** Begin Available records **
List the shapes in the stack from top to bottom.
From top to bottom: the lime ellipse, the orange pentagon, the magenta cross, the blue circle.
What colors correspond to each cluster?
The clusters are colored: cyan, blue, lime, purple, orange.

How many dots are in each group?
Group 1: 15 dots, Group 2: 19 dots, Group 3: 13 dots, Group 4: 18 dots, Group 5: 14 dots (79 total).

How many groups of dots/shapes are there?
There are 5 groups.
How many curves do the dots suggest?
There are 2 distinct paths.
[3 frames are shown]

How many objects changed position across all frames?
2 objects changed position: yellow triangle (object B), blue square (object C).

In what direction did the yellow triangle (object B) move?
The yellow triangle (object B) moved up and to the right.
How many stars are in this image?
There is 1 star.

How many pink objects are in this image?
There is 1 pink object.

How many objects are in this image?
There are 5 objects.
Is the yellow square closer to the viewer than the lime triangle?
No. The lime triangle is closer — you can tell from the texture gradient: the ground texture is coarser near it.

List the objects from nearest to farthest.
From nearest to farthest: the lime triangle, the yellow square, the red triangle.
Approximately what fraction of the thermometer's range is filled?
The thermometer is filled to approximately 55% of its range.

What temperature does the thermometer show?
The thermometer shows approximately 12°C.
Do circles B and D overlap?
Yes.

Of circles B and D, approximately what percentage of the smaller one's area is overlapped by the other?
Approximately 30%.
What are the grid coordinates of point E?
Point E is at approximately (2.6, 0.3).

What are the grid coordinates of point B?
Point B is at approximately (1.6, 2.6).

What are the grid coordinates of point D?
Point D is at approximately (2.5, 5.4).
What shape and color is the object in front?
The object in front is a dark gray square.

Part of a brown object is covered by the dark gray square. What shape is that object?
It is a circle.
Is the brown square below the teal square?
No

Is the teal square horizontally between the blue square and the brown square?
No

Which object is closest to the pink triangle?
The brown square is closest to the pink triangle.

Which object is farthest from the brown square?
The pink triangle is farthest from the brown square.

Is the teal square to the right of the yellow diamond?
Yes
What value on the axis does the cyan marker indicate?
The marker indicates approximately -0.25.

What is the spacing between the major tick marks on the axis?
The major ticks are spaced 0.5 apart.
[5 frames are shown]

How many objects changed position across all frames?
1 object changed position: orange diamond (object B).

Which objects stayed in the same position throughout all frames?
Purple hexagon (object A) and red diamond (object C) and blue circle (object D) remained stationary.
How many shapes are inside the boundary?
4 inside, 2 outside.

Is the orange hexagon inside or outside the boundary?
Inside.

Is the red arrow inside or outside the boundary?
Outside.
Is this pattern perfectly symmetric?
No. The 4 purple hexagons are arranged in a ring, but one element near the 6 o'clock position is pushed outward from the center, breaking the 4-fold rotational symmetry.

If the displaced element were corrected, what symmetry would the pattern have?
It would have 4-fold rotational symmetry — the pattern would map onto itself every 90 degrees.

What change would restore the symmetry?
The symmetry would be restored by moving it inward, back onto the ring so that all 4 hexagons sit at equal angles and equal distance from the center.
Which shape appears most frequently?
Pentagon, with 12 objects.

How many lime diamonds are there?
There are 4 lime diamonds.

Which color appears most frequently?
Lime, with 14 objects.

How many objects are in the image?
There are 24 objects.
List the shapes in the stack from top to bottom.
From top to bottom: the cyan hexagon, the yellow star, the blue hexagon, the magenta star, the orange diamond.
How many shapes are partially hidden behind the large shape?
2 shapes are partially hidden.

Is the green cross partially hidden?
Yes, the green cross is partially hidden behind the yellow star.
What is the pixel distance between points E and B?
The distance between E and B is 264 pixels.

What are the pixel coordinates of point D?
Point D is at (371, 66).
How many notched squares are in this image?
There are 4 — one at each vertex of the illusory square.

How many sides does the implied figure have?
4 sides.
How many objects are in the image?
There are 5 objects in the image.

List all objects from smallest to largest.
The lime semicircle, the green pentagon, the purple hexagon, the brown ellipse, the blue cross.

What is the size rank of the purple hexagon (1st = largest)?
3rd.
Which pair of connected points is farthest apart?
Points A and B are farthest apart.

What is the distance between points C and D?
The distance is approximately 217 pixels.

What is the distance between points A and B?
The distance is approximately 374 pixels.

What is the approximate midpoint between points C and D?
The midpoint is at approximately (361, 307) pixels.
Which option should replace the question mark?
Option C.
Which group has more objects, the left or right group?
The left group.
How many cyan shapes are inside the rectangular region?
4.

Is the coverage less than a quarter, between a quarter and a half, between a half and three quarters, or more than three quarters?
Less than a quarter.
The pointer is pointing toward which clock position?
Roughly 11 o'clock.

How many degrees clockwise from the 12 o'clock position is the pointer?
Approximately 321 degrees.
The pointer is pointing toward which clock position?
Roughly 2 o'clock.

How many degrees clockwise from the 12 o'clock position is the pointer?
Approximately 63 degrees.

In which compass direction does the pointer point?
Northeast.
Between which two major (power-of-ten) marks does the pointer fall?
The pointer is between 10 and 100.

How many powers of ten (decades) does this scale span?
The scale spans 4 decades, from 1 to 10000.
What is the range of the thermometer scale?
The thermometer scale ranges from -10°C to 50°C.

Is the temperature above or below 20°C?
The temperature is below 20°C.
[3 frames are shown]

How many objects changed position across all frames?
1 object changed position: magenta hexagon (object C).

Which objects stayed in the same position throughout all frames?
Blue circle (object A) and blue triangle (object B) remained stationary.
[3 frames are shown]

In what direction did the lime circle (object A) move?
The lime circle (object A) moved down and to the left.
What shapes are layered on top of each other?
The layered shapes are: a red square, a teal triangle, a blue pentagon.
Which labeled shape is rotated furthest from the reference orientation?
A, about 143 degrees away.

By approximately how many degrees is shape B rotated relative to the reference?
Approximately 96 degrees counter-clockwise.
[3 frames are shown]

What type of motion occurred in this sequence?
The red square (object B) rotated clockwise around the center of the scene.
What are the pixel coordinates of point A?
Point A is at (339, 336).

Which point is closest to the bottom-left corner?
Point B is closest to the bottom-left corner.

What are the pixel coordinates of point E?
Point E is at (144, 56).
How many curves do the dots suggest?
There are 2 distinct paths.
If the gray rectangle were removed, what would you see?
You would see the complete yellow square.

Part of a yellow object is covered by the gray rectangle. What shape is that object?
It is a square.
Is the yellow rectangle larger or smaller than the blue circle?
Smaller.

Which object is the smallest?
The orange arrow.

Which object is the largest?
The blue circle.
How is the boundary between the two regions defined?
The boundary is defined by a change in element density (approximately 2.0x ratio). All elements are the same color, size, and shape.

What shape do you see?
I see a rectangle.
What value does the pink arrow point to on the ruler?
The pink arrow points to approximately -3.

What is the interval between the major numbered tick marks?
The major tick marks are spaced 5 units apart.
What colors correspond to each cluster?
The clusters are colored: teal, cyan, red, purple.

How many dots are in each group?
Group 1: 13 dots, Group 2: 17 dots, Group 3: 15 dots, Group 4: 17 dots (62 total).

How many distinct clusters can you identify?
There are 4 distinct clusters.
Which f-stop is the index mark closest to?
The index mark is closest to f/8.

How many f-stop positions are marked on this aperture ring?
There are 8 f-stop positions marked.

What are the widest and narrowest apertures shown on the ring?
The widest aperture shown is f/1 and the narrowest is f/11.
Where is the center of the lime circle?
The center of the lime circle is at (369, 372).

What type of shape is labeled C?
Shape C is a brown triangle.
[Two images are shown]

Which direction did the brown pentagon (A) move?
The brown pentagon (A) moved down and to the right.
** End Available records **
Aim of the task: Show the data once more, exactly as it was written.

Result below:
List the shapes in the stack from top to bottom.
From top to bottom: the lime ellipse, the orange pentagon, the magenta cross, the blue circle.
What colors correspond to each cluster?
The clusters are colored: cyan, blue, lime, purple, orange.

How many dots are in each group?
Group 1: 15 dots, Group 2: 19 dots, Group 3: 13 dots, Group 4: 18 dots, Group 5: 14 dots (79 total).

How many groups of dots/shapes are there?
There are 5 groups.
How many curves do the dots suggest?
There are 2 distinct paths.
[3 frames are shown]

How many objects changed position across all frames?
2 objects changed position: yellow triangle (object B), blue square (object C).

In what direction did the yellow triangle (object B) move?
The yellow triangle (object B) moved up and to the right.
How many stars are in this image?
There is 1 star.

How many pink objects are in this image?
There is 1 pink object.

How many objects are in this image?
There are 5 objects.
Is the yellow square closer to the viewer than the lime triangle?
No. The lime triangle is closer — you can tell from the texture gradient: the ground texture is coarser near it.

List the objects from nearest to farthest.
From nearest to farthest: the lime triangle, the yellow square, the red triangle.
Approximately what fraction of the thermometer's range is filled?
The thermometer is filled to approximately 55% of its range.

What temperature does the thermometer show?
The thermometer shows approximately 12°C.
Do circles B and D overlap?
Yes.

Of circles B and D, approximately what percentage of the smaller one's area is overlapped by the other?
Approximately 30%.
What are the grid coordinates of point E?
Point E is at approximately (2.6, 0.3).

What are the grid coordinates of point B?
Point B is at approximately (1.6, 2.6).

What are the grid coordinates of point D?
Point D is at approximately (2.5, 5.4).
What shape and color is the object in front?
The object in front is a dark gray square.

Part of a brown object is covered by the dark gray square. What shape is that object?
It is a circle.
Is the brown square below the teal square?
No

Is the teal square horizontally between the blue square and the brown square?
No

Which object is closest to the pink triangle?
The brown square is closest to the pink triangle.

Which object is farthest from the brown square?
The pink triangle is farthest from the brown square.

Is the teal square to the right of the yellow diamond?
Yes
What value on the axis does the cyan marker indicate?
The marker indicates approximately -0.25.

What is the spacing between the major tick marks on the axis?
The major ticks are spaced 0.5 apart.
[5 frames are shown]

How many objects changed position across all frames?
1 object changed position: orange diamond (object B).

Which objects stayed in the same position throughout all frames?
Purple hexagon (object A) and red diamond (object C) and blue circle (object D) remained stationary.
How many shapes are inside the boundary?
4 inside, 2 outside.

Is the orange hexagon inside or outside the boundary?
Inside.

Is the red arrow inside or outside the boundary?
Outside.
Is this pattern perfectly symmetric?
No. The 4 purple hexagons are arranged in a ring, but one element near the 6 o'clock position is pushed outward from the center, breaking the 4-fold rotational symmetry.

If the displaced element were corrected, what symmetry would the pattern have?
It would have 4-fold rotational symmetry — the pattern would map onto itself every 90 degrees.

What change would restore the symmetry?
The symmetry would be restored by moving it inward, back onto the ring so that all 4 hexagons sit at equal angles and equal distance from the center.
Which shape appears most frequently?
Pentagon, with 12 objects.

How many lime diamonds are there?
There are 4 lime diamonds.

Which color appears most frequently?
Lime, with 14 objects.

How many objects are in the image?
There are 24 objects.
List the shapes in the stack from top to bottom.
From top to bottom: the cyan hexagon, the yellow star, the blue hexagon, the magenta star, the orange diamond.
How many shapes are partially hidden behind the large shape?
2 shapes are partially hidden.

Is the green cross partially hidden?
Yes, the green cross is partially hidden behind the yellow star.
What is the pixel distance between points E and B?
The distance between E and B is 264 pixels.

What are the pixel coordinates of point D?
Point D is at (371, 66).
How many notched squares are in this image?
There are 4 — one at each vertex of the illusory square.

How many sides does the implied figure have?
4 sides.
How many objects are in the image?
There are 5 objects in the image.

List all objects from smallest to largest.
The lime semicircle, the green pentagon, the purple hexagon, the brown ellipse, the blue cross.

What is the size rank of the purple hexagon (1st = largest)?
3rd.
Which pair of connected points is farthest apart?
Points A and B are farthest apart.

What is the distance between points C and D?
The distance is approximately 217 pixels.

What is the distance between points A and B?
The distance is approximately 374 pixels.

What is the approximate midpoint between points C and D?
The midpoint is at approximately (361, 307) pixels.
Which option should replace the question mark?
Option C.
Which group has more objects, the left or right group?
The left group.
How many cyan shapes are inside the rectangular region?
4.

Is the coverage less than a quarter, between a quarter and a half, between a half and three quarters, or more than three quarters?
Less than a quarter.
The pointer is pointing toward which clock position?
Roughly 11 o'clock.

How many degrees clockwise from the 12 o'clock position is the pointer?
Approximately 321 degrees.
The pointer is pointing toward which clock position?
Roughly 2 o'clock.

How many degrees clockwise from the 12 o'clock position is the pointer?
Approximately 63 degrees.

In which compass direction does the pointer point?
Northeast.
Between which two major (power-of-ten) marks does the pointer fall?
The pointer is between 10 and 100.

How many powers of ten (decades) does this scale span?
The scale spans 4 decades, from 1 to 10000.
What is the range of the thermometer scale?
The thermometer scale ranges from -10°C to 50°C.

Is the temperature above or below 20°C?
The temperature is below 20°C.
[3 frames are shown]

How many objects changed position across all frames?
1 object changed position: magenta hexagon (object C).

Which objects stayed in the same position throughout all frames?
Blue circle (object A) and blue triangle (object B) remained stationary.
[3 frames are shown]

In what direction did the lime circle (object A) move?
The lime circle (object A) moved down and to the left.
What shapes are layered on top of each other?
The layered shapes are: a red square, a teal triangle, a blue pentagon.
Which labeled shape is rotated furthest from the reference orientation?
A, about 143 degrees away.

By approximately how many degrees is shape B rotated relative to the reference?
Approximately 96 degrees counter-clockwise.
[3 frames are shown]

What type of motion occurred in this sequence?
The red square (object B) rotated clockwise around the center of the scene.
What are the pixel coordinates of point A?
Point A is at (339, 336).

Which point is closest to the bottom-left corner?
Point B is closest to the bottom-left corner.

What are the pixel coordinates of point E?
Point E is at (144, 56).
How many curves do the dots suggest?
There are 2 distinct paths.
If the gray rectangle were removed, what would you see?
You would see the complete yellow square.

Part of a yellow object is covered by the gray rectangle. What shape is that object?
It is a square.
Is the yellow rectangle larger or smaller than the blue circle?
Smaller.

Which object is the smallest?
The orange arrow.

Which object is the largest?
The blue circle.
How is the boundary between the two regions defined?
The boundary is defined by a change in element density (approximately 2.0x ratio). All elements are the same color, size, and shape.

What shape do you see?
I see a rectangle.
What value does the pink arrow point to on the ruler?
The pink arrow points to approximately -3.

What is the interval between the major numbered tick marks?
The major tick marks are spaced 5 units apart.
What colors correspond to each cluster?
The clusters are colored: teal, cyan, red, purple.

How many dots are in each group?
Group 1: 13 dots, Group 2: 17 dots, Group 3: 15 dots, Group 4: 17 dots (62 total).

How many distinct clusters can you identify?
There are 4 distinct clusters.
Which f-stop is the index mark closest to?
The index mark is closest to f/8.

How many f-stop positions are marked on this aperture ring?
There are 8 f-stop positions marked.

What are the widest and narrowest apertures shown on the ring?
The widest aperture shown is f/1 and the narrowest is f/11.
Where is the center of the lime circle?
The center of the lime circle is at (369, 372).

What type of shape is labeled C?
Shape C is a brown triangle.
[Two images are shown]

Which direction did the brown pentagon (A) move?
The brown pentagon (A) moved down and to the right.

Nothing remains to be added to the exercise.